**THE TASK:** Copy all of the material word for word, except for the pictures.

[Geometry dataset question entries]

_____

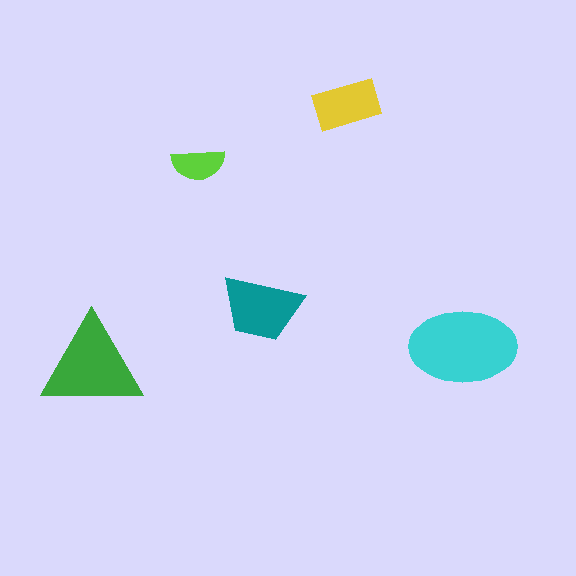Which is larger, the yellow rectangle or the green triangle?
The green triangle.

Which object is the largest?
The cyan ellipse.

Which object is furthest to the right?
The cyan ellipse is rightmost.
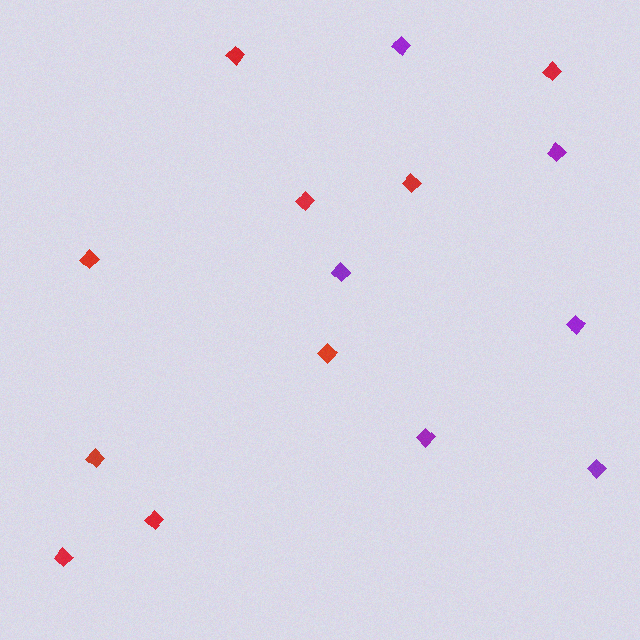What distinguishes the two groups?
There are 2 groups: one group of red diamonds (9) and one group of purple diamonds (6).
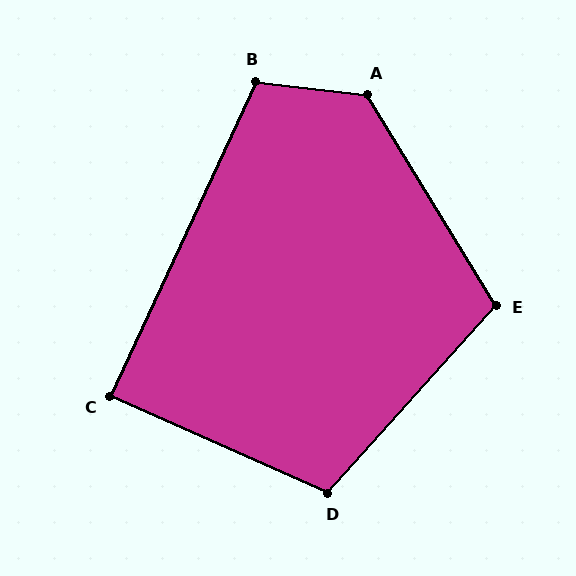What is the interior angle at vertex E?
Approximately 107 degrees (obtuse).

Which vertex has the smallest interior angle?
C, at approximately 89 degrees.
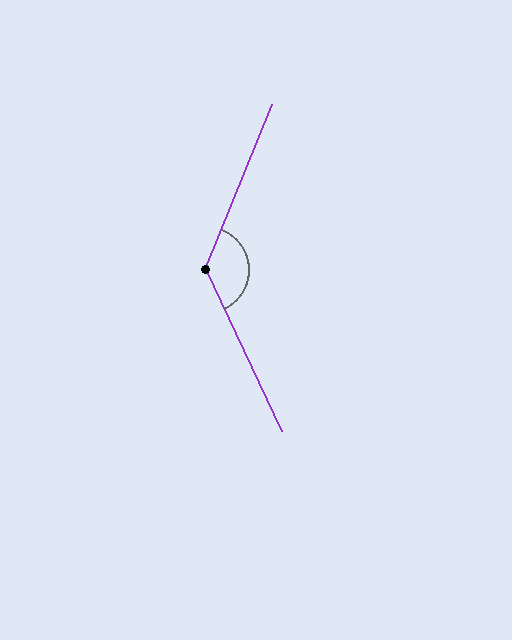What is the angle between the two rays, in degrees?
Approximately 133 degrees.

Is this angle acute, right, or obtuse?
It is obtuse.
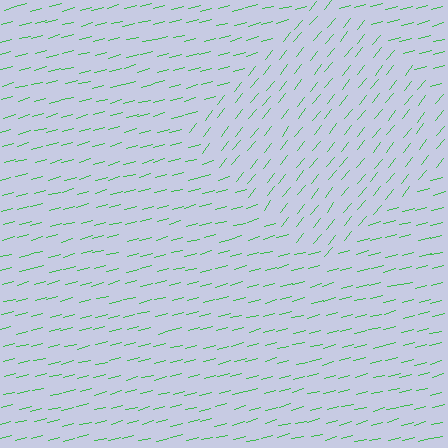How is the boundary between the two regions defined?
The boundary is defined purely by a change in line orientation (approximately 37 degrees difference). All lines are the same color and thickness.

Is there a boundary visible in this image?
Yes, there is a texture boundary formed by a change in line orientation.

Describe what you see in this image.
The image is filled with small green line segments. A diamond region in the image has lines oriented differently from the surrounding lines, creating a visible texture boundary.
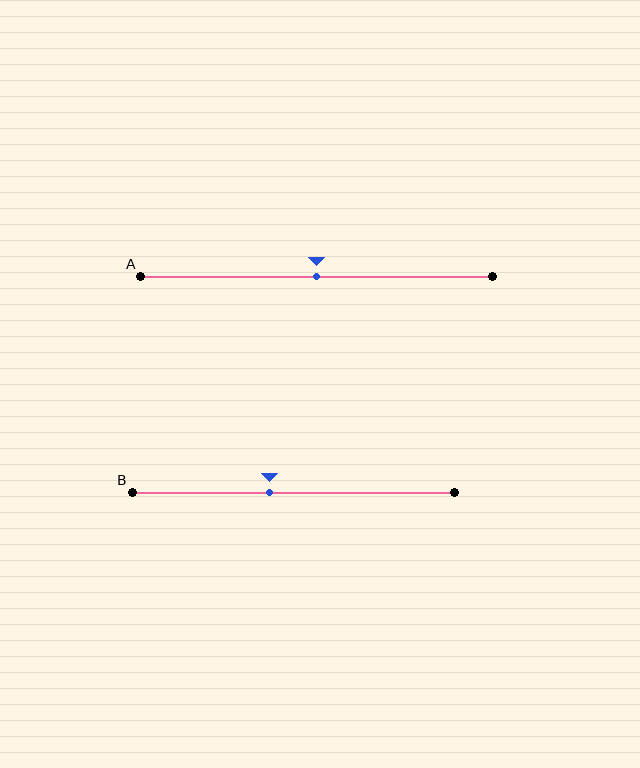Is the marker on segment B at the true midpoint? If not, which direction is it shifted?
No, the marker on segment B is shifted to the left by about 7% of the segment length.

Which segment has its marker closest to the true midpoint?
Segment A has its marker closest to the true midpoint.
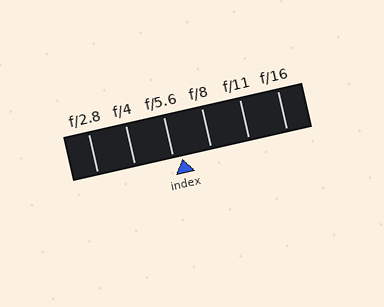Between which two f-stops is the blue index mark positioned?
The index mark is between f/5.6 and f/8.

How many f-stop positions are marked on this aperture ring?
There are 6 f-stop positions marked.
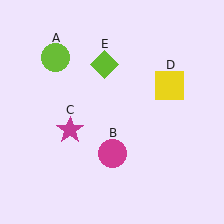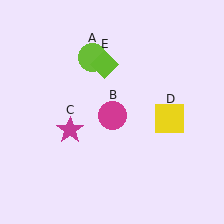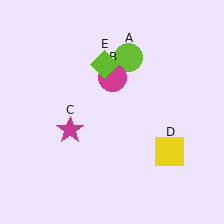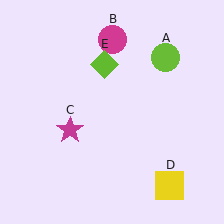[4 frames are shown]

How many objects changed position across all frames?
3 objects changed position: lime circle (object A), magenta circle (object B), yellow square (object D).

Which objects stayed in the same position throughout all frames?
Magenta star (object C) and lime diamond (object E) remained stationary.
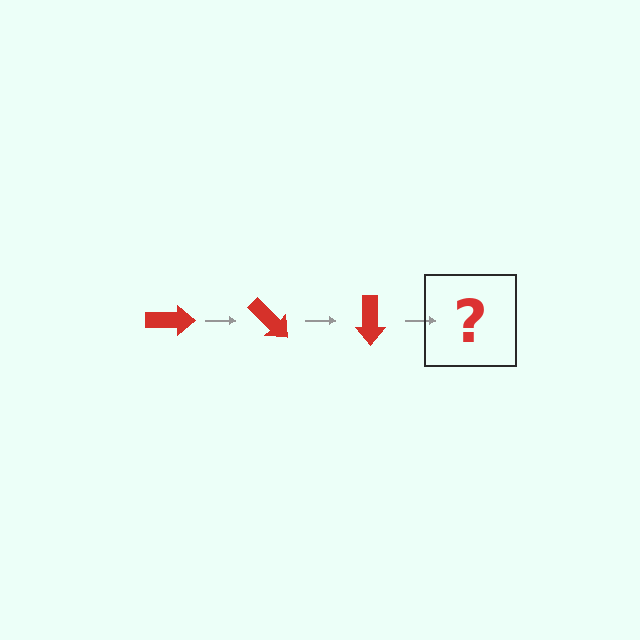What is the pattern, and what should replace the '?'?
The pattern is that the arrow rotates 45 degrees clockwise each step. The '?' should be a red arrow rotated 135 degrees clockwise.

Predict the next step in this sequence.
The next step is a red arrow rotated 135 degrees clockwise.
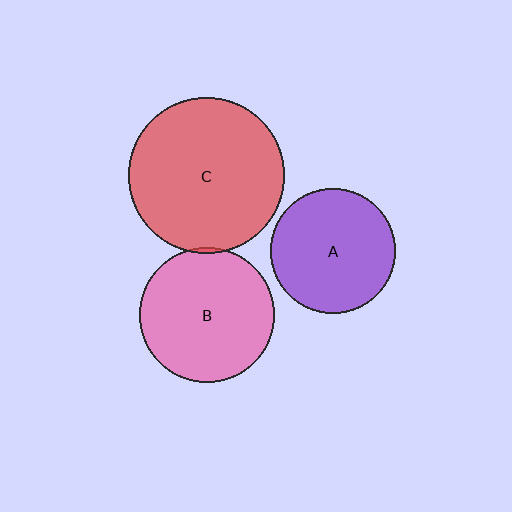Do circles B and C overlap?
Yes.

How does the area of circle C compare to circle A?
Approximately 1.6 times.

_____

**EXERCISE OUTPUT:**
Which is larger, the yellow rectangle or the green triangle?
The green triangle.

Which object is the largest?
The cyan ellipse.

Which object is furthest to the right?
The cyan ellipse is rightmost.
What distinguishes the two groups?
There are 2 groups: one group of red diamonds (9) and one group of purple diamonds (6).
What is the interior angle at vertex E?
Approximately 107 degrees (obtuse).

Which vertex has the smallest interior angle?
C, at approximately 89 degrees.
What is the angle between the two rays, in degrees?
Approximately 133 degrees.

Is this angle acute, right, or obtuse?
It is obtuse.
How is the boundary between the two regions defined?
The boundary is defined purely by a change in line orientation (approximately 37 degrees difference). All lines are the same color and thickness.

Is there a boundary visible in this image?
Yes, there is a texture boundary formed by a change in line orientation.

Describe what you see in this image.
The image is filled with small green line segments. A diamond region in the image has lines oriented differently from the surrounding lines, creating a visible texture boundary.
Is the marker on segment B at the true midpoint? If not, which direction is it shifted?
No, the marker on segment B is shifted to the left by about 7% of the segment length.

Which segment has its marker closest to the true midpoint?
Segment A has its marker closest to the true midpoint.
Between which two f-stops is the blue index mark positioned?
The index mark is between f/5.6 and f/8.

How many f-stop positions are marked on this aperture ring?
There are 6 f-stop positions marked.
[4 frames are shown]

How many objects changed position across all frames?
3 objects changed position: lime circle (object A), magenta circle (object B), yellow square (object D).

Which objects stayed in the same position throughout all frames?
Magenta star (object C) and lime diamond (object E) remained stationary.
What is the pattern, and what should replace the '?'?
The pattern is that the arrow rotates 45 degrees clockwise each step. The '?' should be a red arrow rotated 135 degrees clockwise.

Predict the next step in this sequence.
The next step is a red arrow rotated 135 degrees clockwise.
Do circles B and C overlap?
Yes.

How does the area of circle C compare to circle A?
Approximately 1.6 times.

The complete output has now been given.